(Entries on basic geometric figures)
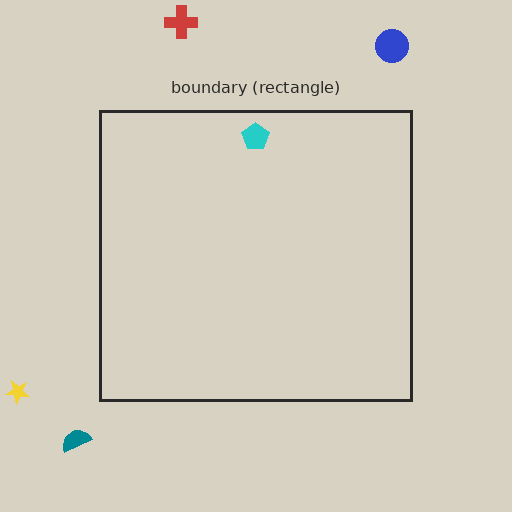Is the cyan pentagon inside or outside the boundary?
Inside.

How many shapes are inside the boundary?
1 inside, 4 outside.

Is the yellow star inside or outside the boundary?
Outside.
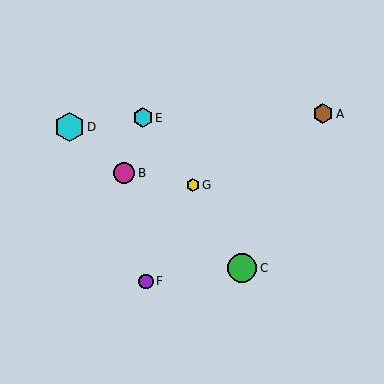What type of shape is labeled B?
Shape B is a magenta circle.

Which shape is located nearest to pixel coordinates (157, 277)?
The purple circle (labeled F) at (146, 281) is nearest to that location.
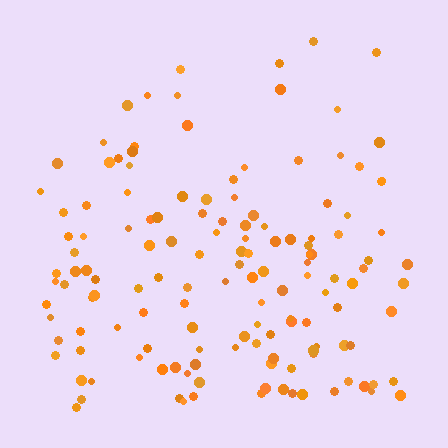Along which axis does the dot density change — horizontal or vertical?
Vertical.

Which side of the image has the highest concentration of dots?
The bottom.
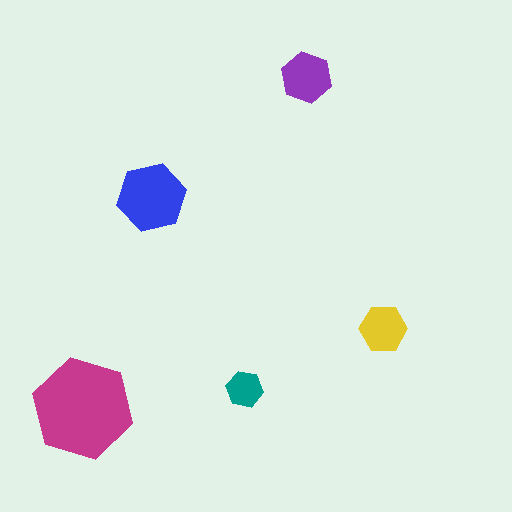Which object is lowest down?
The magenta hexagon is bottommost.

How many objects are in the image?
There are 5 objects in the image.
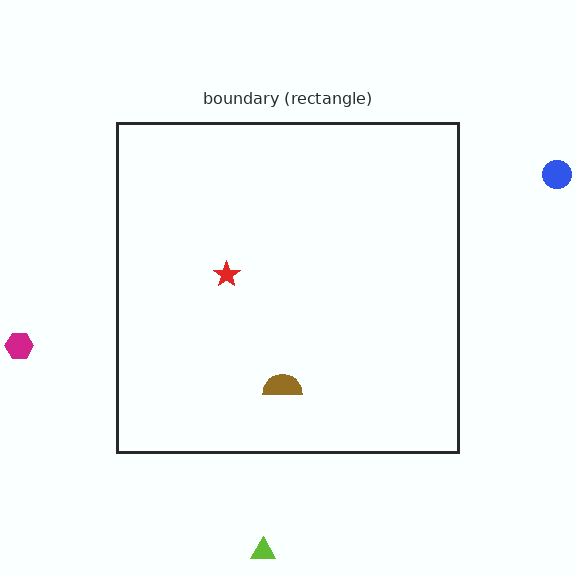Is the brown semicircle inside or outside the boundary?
Inside.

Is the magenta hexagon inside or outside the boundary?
Outside.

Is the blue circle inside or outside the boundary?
Outside.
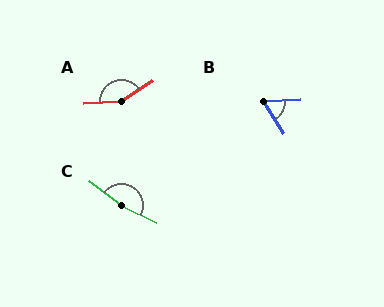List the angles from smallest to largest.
B (62°), A (148°), C (170°).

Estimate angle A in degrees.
Approximately 148 degrees.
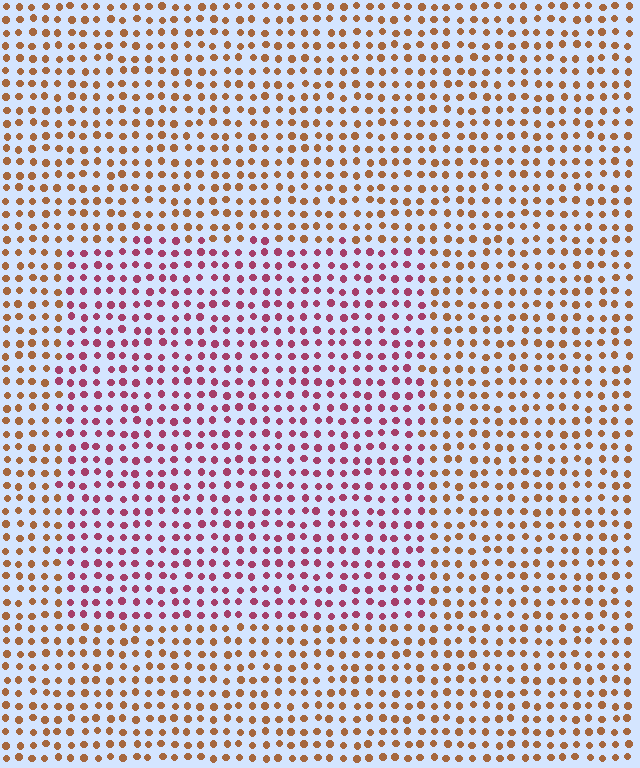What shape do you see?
I see a rectangle.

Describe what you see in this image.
The image is filled with small brown elements in a uniform arrangement. A rectangle-shaped region is visible where the elements are tinted to a slightly different hue, forming a subtle color boundary.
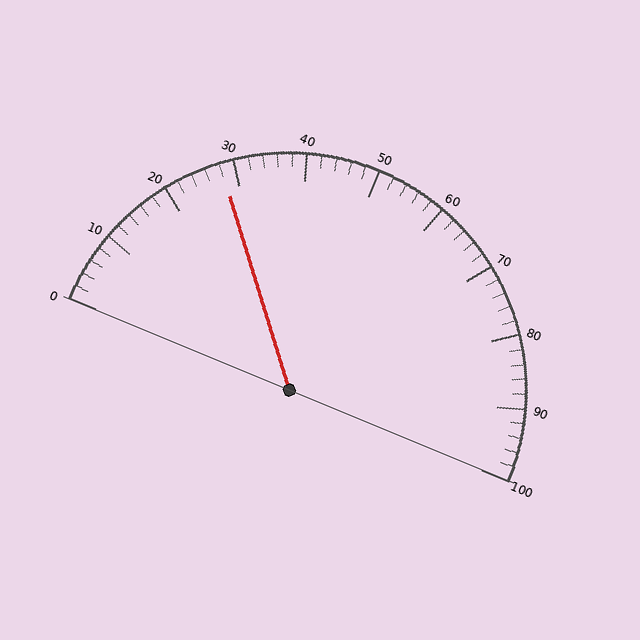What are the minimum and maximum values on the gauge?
The gauge ranges from 0 to 100.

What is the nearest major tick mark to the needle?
The nearest major tick mark is 30.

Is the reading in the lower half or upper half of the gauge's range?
The reading is in the lower half of the range (0 to 100).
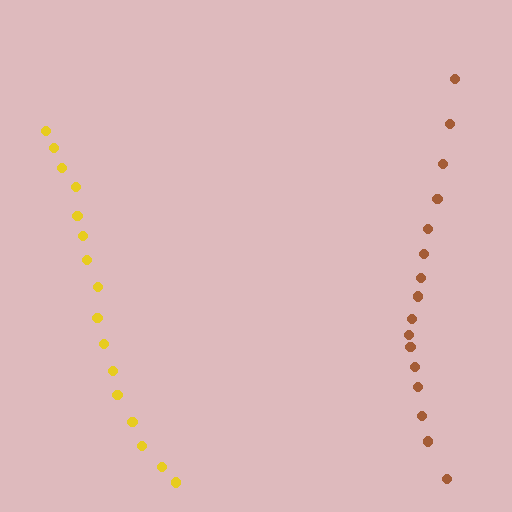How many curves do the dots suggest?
There are 2 distinct paths.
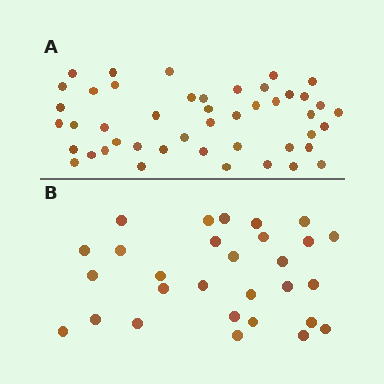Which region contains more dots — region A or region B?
Region A (the top region) has more dots.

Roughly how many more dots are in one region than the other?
Region A has approximately 15 more dots than region B.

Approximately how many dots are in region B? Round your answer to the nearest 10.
About 30 dots. (The exact count is 29, which rounds to 30.)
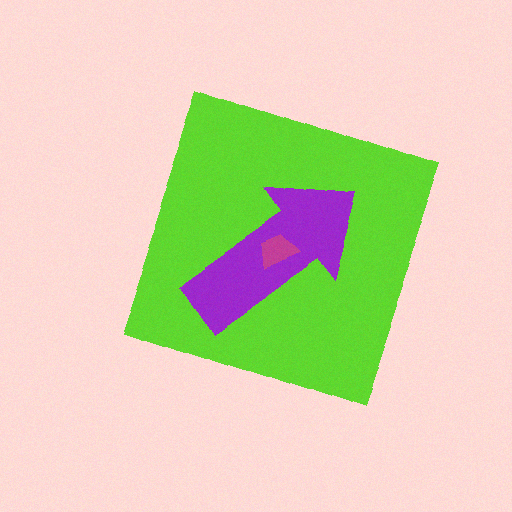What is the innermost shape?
The magenta trapezoid.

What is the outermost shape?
The lime diamond.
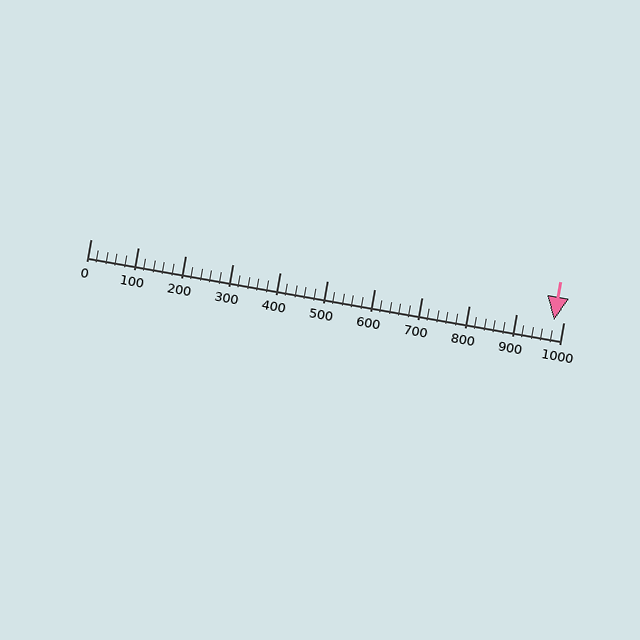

• What is being asked:
All entries must be written out again exactly as given, with no pictures in the copy.

• Solution to the exercise:
Is the cyan pentagon inside or outside the boundary?
Inside.

How many shapes are inside the boundary?
1 inside, 4 outside.

Is the yellow star inside or outside the boundary?
Outside.
What type of shape is labeled B?
Shape B is a magenta circle.

Which shape is located nearest to pixel coordinates (157, 277)?
The purple circle (labeled F) at (146, 281) is nearest to that location.
Along which axis does the dot density change — horizontal or vertical?
Vertical.

Which side of the image has the highest concentration of dots?
The bottom.
Which object is lowest down?
The magenta hexagon is bottommost.

How many objects are in the image?
There are 5 objects in the image.
Is the brown semicircle inside or outside the boundary?
Inside.

Is the magenta hexagon inside or outside the boundary?
Outside.

Is the blue circle inside or outside the boundary?
Outside.
List the angles from smallest to largest.
B (62°), A (148°), C (170°).

Estimate angle A in degrees.
Approximately 148 degrees.
What shape do you see?
I see a rectangle.

Describe what you see in this image.
The image is filled with small brown elements in a uniform arrangement. A rectangle-shaped region is visible where the elements are tinted to a slightly different hue, forming a subtle color boundary.
What are the minimum and maximum values on the gauge?
The gauge ranges from 0 to 100.

What is the nearest major tick mark to the needle?
The nearest major tick mark is 30.

Is the reading in the lower half or upper half of the gauge's range?
The reading is in the lower half of the range (0 to 100).
How many curves do the dots suggest?
There are 2 distinct paths.
Which region contains more dots — region A or region B?
Region A (the top region) has more dots.

Roughly how many more dots are in one region than the other?
Region A has approximately 15 more dots than region B.

Approximately how many dots are in region B? Round your answer to the nearest 10.
About 30 dots. (The exact count is 29, which rounds to 30.)
What is the innermost shape?
The magenta trapezoid.

What is the outermost shape?
The lime diamond.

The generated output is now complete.